→ PROMPT:
Using the records that follow, reproduce exactly the lines starting at the line containing "What complete shape" and ending at the line containing "How would you group these items by shape?". Include both end lines and no pictures.

→ TASK MATERIAL:
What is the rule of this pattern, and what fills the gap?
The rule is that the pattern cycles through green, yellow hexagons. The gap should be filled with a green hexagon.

* * *

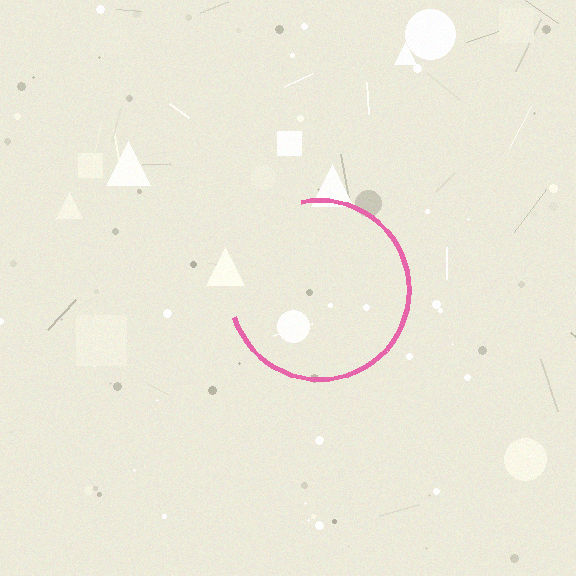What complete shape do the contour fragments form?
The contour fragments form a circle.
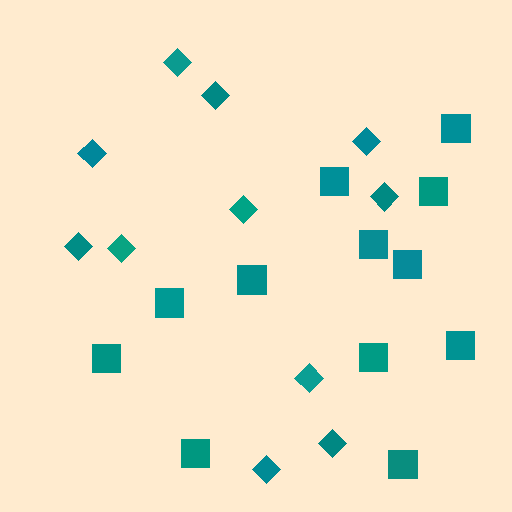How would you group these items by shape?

--

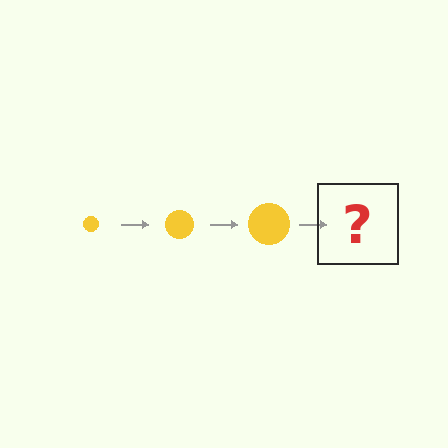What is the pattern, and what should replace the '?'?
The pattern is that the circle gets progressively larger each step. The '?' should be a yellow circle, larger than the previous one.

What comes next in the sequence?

→ EXERCISE RESULT:
What complete shape do the contour fragments form?
The contour fragments form a circle.
How would you group these items by shape?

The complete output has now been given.